GIVEN TASK. Nothing but the lines from the line that contains "Which region contains the red triangle?" through the line that contains "What is the large shape?" should appear in the output, each reproduced exactly.

RECORDS FOR THE TASK.
.....

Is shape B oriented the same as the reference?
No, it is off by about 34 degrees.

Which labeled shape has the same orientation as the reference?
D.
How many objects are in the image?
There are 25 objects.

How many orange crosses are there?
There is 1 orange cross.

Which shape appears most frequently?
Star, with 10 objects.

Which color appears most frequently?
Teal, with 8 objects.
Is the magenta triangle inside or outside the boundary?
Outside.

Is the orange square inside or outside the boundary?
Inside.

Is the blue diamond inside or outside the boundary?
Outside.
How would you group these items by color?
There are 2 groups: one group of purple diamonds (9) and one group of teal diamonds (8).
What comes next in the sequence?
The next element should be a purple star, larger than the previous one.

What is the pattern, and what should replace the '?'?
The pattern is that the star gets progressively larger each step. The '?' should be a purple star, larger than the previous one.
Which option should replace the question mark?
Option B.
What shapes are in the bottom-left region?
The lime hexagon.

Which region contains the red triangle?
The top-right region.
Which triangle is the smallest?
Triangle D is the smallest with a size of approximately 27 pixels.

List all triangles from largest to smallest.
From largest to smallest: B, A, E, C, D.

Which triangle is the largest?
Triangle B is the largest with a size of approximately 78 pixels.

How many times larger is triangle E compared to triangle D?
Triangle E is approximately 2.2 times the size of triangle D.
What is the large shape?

.....

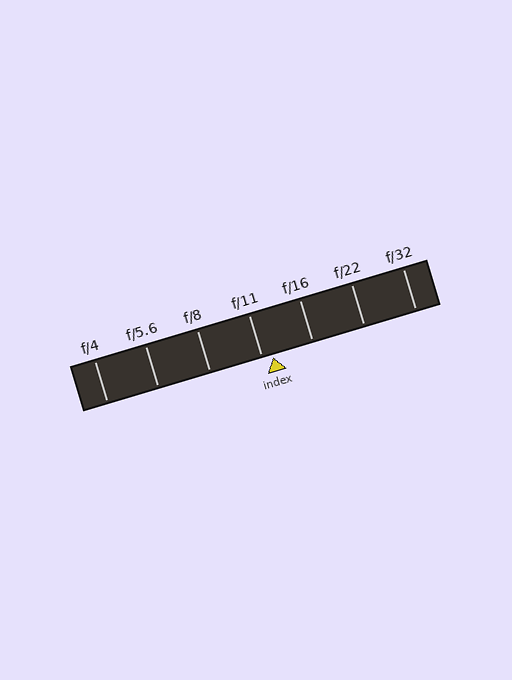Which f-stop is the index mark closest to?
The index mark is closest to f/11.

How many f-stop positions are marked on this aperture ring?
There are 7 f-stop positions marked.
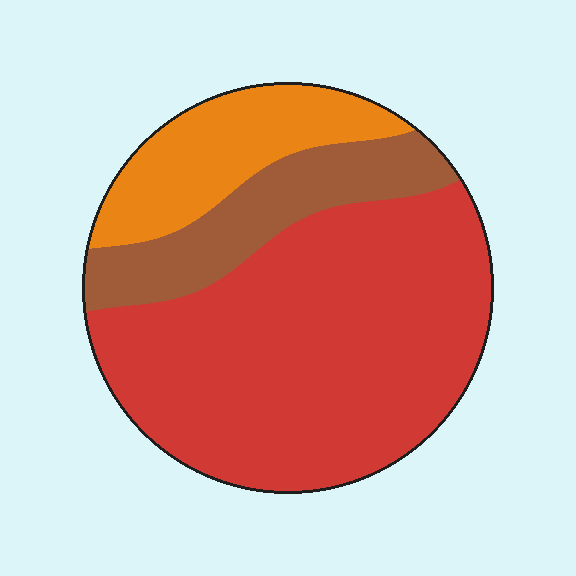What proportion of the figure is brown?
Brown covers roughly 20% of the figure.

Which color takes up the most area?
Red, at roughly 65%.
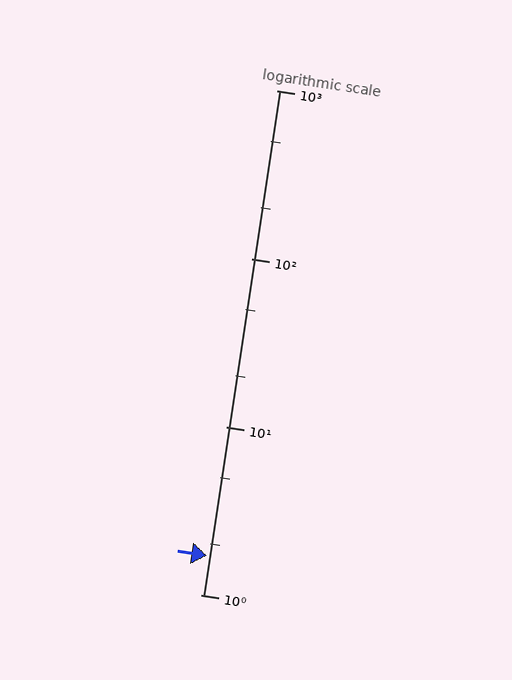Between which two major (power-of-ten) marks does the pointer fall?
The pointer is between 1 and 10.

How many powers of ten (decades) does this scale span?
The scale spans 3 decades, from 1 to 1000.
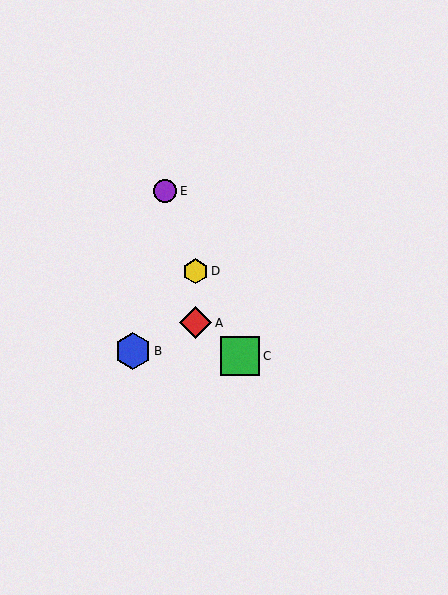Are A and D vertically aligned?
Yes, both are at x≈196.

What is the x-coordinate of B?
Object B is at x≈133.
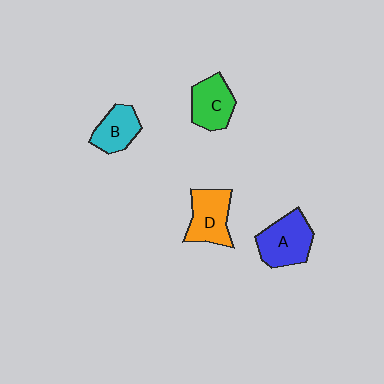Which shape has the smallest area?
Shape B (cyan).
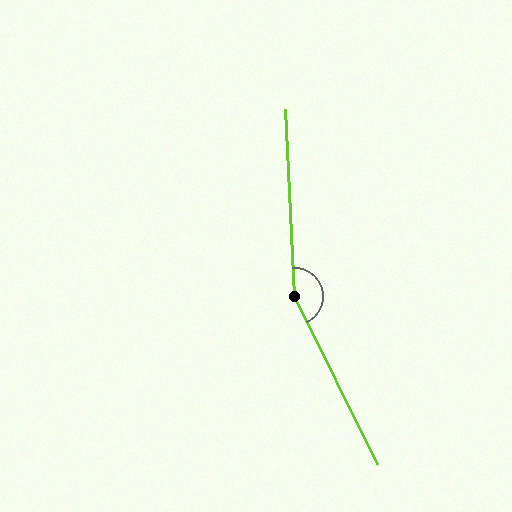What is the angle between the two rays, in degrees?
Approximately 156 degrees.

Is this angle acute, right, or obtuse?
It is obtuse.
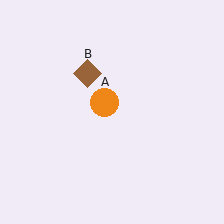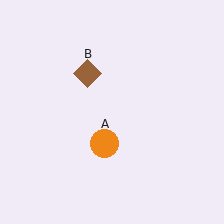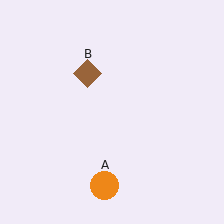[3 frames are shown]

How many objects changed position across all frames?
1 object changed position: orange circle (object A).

.....

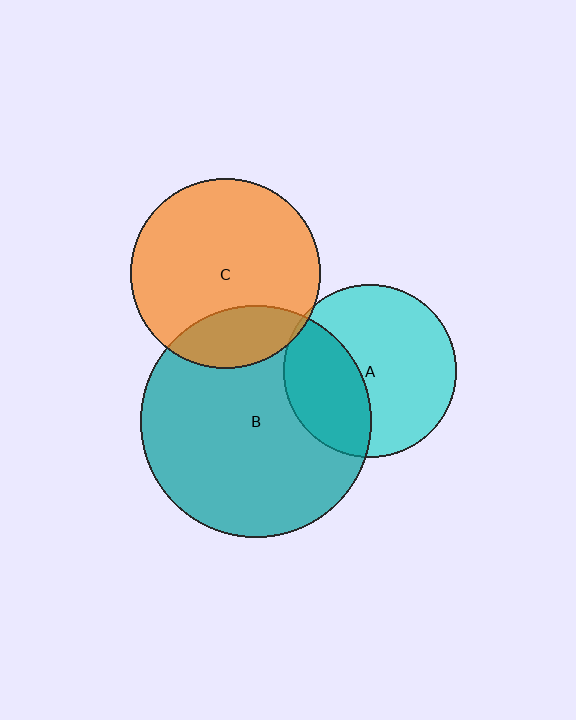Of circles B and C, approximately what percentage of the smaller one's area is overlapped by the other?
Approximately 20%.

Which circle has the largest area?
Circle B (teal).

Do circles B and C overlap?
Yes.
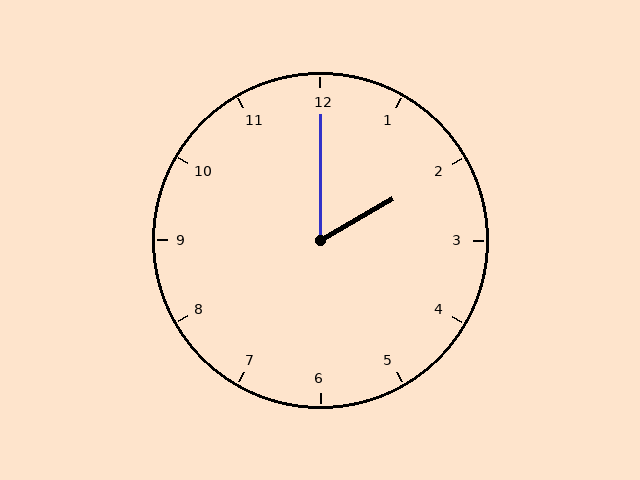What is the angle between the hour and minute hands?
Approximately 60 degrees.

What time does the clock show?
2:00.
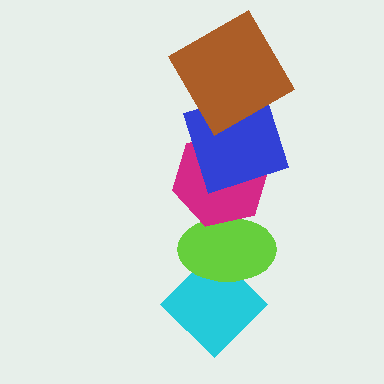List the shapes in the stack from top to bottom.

.....

SOLUTION BELOW.
Which region contains the red triangle?
The top-right region.
Which triangle is the smallest?
Triangle D is the smallest with a size of approximately 27 pixels.

List all triangles from largest to smallest.
From largest to smallest: B, A, E, C, D.

Which triangle is the largest?
Triangle B is the largest with a size of approximately 78 pixels.

How many times larger is triangle E compared to triangle D?
Triangle E is approximately 2.2 times the size of triangle D.
What is the large shape?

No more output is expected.